* What to do *
Leave out the images; return the rest of the data exactly.

[Extracted data entries]
.....

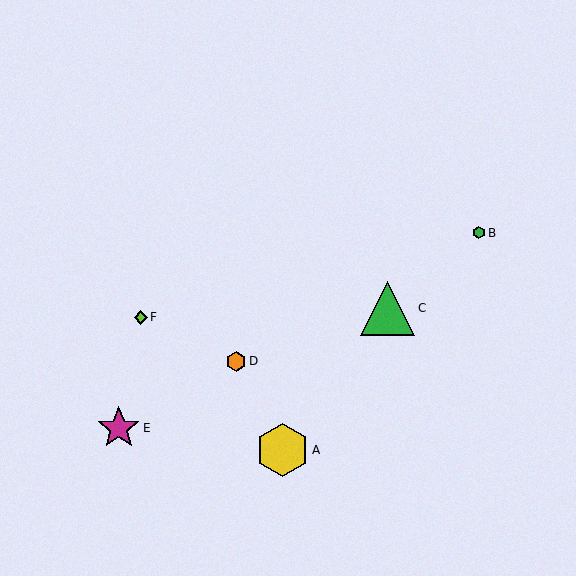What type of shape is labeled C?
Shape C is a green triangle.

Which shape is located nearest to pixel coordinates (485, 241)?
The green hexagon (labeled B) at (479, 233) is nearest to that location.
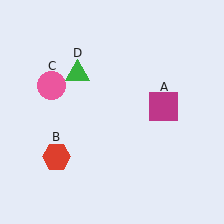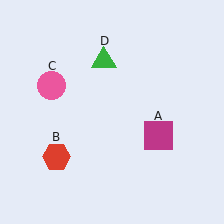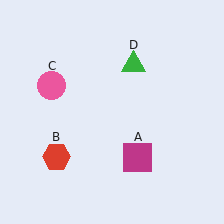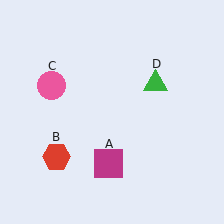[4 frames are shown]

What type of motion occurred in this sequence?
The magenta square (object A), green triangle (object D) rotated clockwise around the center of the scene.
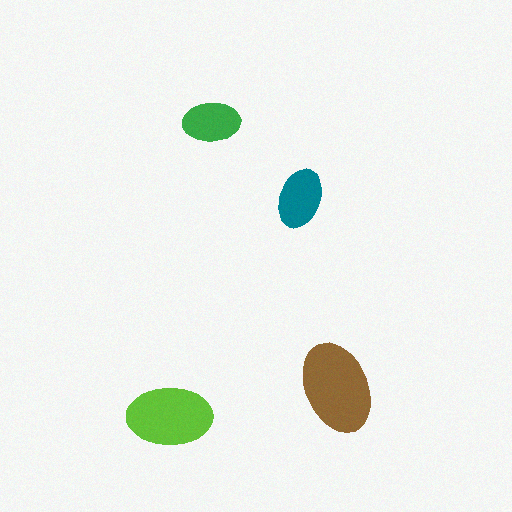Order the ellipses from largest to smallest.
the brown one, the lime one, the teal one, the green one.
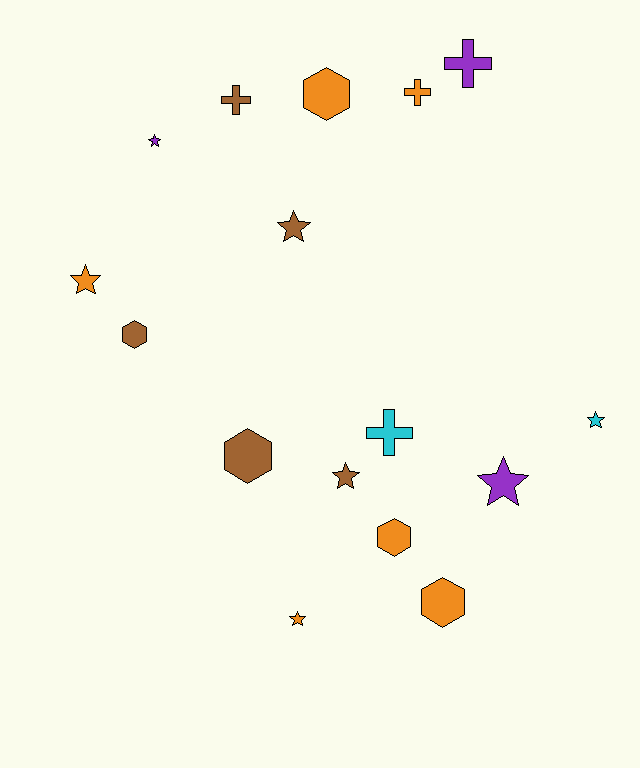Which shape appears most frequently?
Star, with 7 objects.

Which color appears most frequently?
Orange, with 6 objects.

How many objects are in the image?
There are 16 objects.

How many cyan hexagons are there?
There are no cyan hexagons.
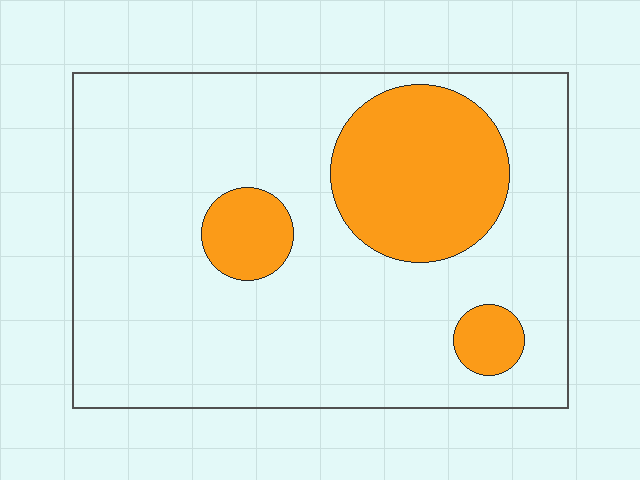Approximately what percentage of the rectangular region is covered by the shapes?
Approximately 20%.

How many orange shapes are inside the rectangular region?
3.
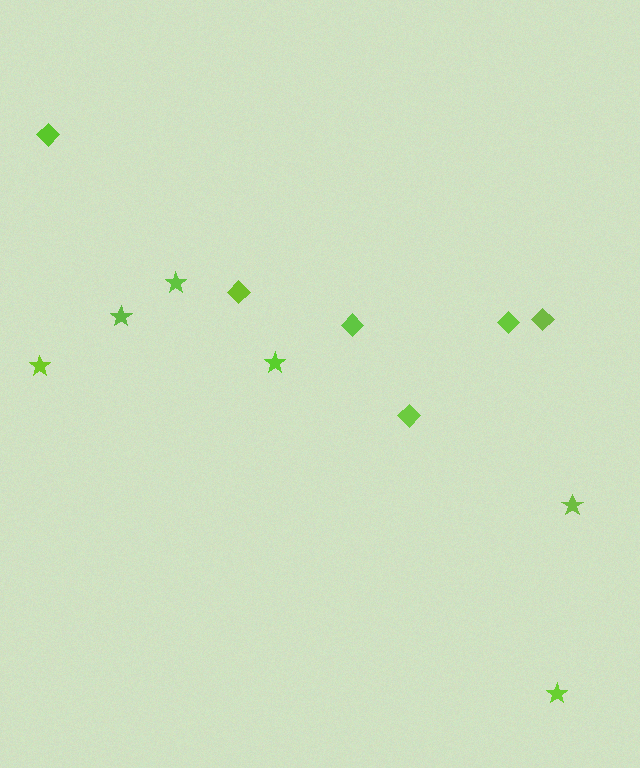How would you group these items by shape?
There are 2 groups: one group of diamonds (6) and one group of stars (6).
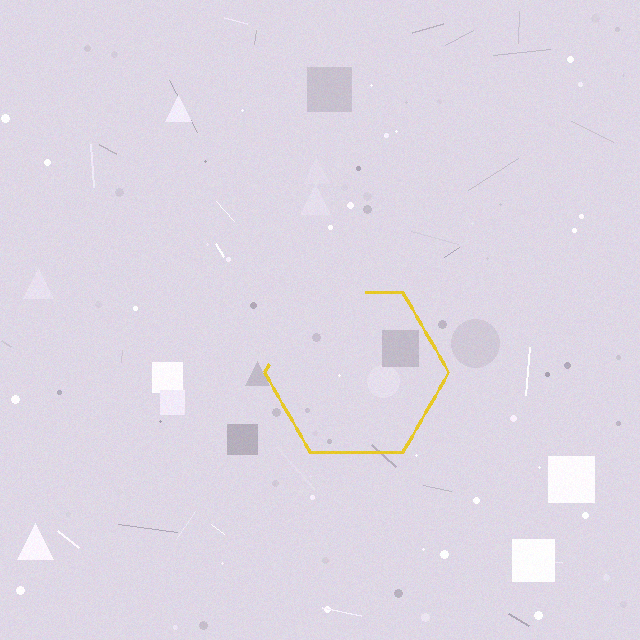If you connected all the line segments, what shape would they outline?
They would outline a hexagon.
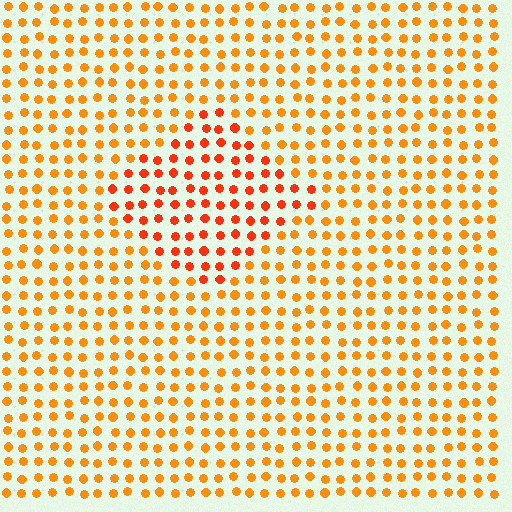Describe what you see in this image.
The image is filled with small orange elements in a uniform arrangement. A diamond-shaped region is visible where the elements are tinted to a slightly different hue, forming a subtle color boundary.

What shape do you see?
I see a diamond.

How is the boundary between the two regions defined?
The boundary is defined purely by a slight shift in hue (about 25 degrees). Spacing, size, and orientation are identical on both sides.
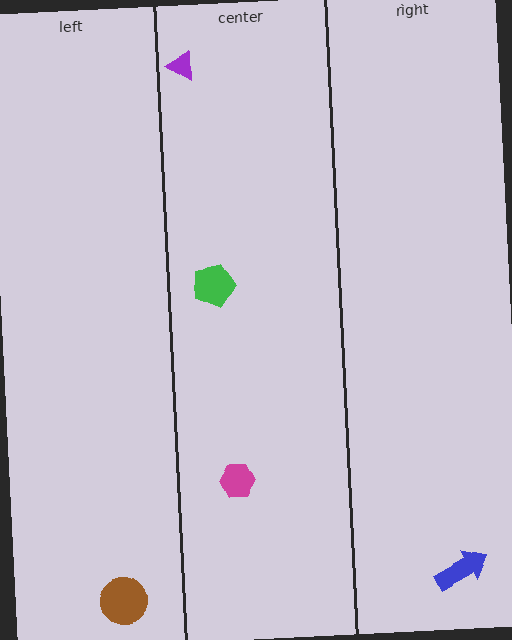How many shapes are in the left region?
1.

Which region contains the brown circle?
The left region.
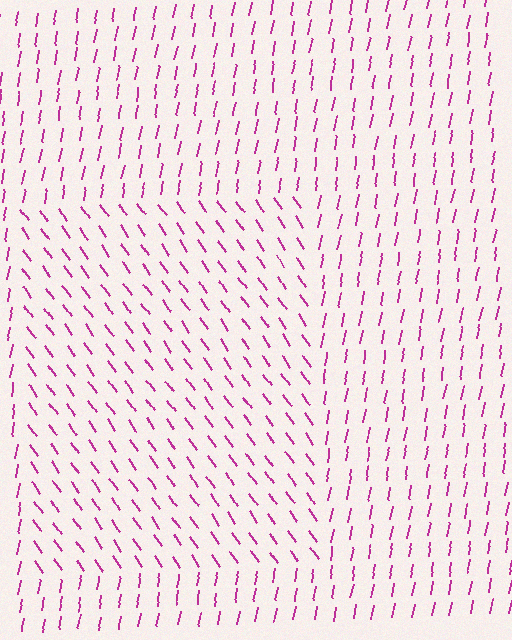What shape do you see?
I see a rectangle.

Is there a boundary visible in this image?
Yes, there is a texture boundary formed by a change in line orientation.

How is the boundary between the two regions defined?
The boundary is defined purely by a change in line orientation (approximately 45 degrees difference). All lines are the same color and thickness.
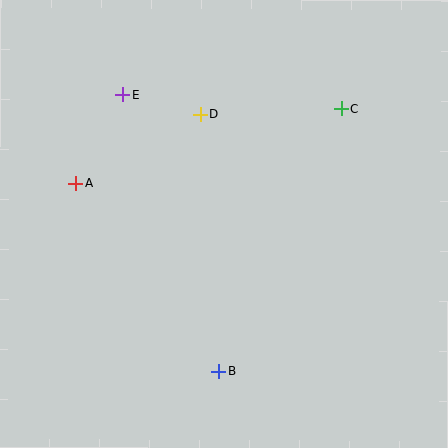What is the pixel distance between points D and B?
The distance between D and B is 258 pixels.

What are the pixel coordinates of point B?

.....

* Written response *
What type of shape is labeled C?
Shape C is a green triangle.

Which shape is located nearest to pixel coordinates (485, 241)?
The green hexagon (labeled B) at (479, 233) is nearest to that location.
[4 frames are shown]

What type of motion occurred in this sequence?
The magenta square (object A), green triangle (object D) rotated clockwise around the center of the scene.
Order the ellipses from largest to smallest.
the brown one, the lime one, the teal one, the green one.
Which shape appears most frequently?
Star, with 7 objects.

Which color appears most frequently?
Orange, with 6 objects.

How many objects are in the image?
There are 16 objects.

How many cyan hexagons are there?
There are no cyan hexagons.
Approximately what percentage of the rectangular region is covered by the shapes?
Approximately 20%.

How many orange shapes are inside the rectangular region?
3.
How would you group these items by shape?
There are 2 groups: one group of diamonds (6) and one group of stars (6).
If you connected all the line segments, what shape would they outline?
They would outline a hexagon.
Describe what you see in this image.
The image is filled with small orange elements in a uniform arrangement. A diamond-shaped region is visible where the elements are tinted to a slightly different hue, forming a subtle color boundary.

What shape do you see?
I see a diamond.

How is the boundary between the two regions defined?
The boundary is defined purely by a slight shift in hue (about 25 degrees). Spacing, size, and orientation are identical on both sides.
How many shapes are in the left region?
1.

Which region contains the brown circle?
The left region.
What shape do you see?
I see a rectangle.

Is there a boundary visible in this image?
Yes, there is a texture boundary formed by a change in line orientation.

How is the boundary between the two regions defined?
The boundary is defined purely by a change in line orientation (approximately 45 degrees difference). All lines are the same color and thickness.
What is the pixel distance between points D and B?
The distance between D and B is 258 pixels.

What are the pixel coordinates of point B?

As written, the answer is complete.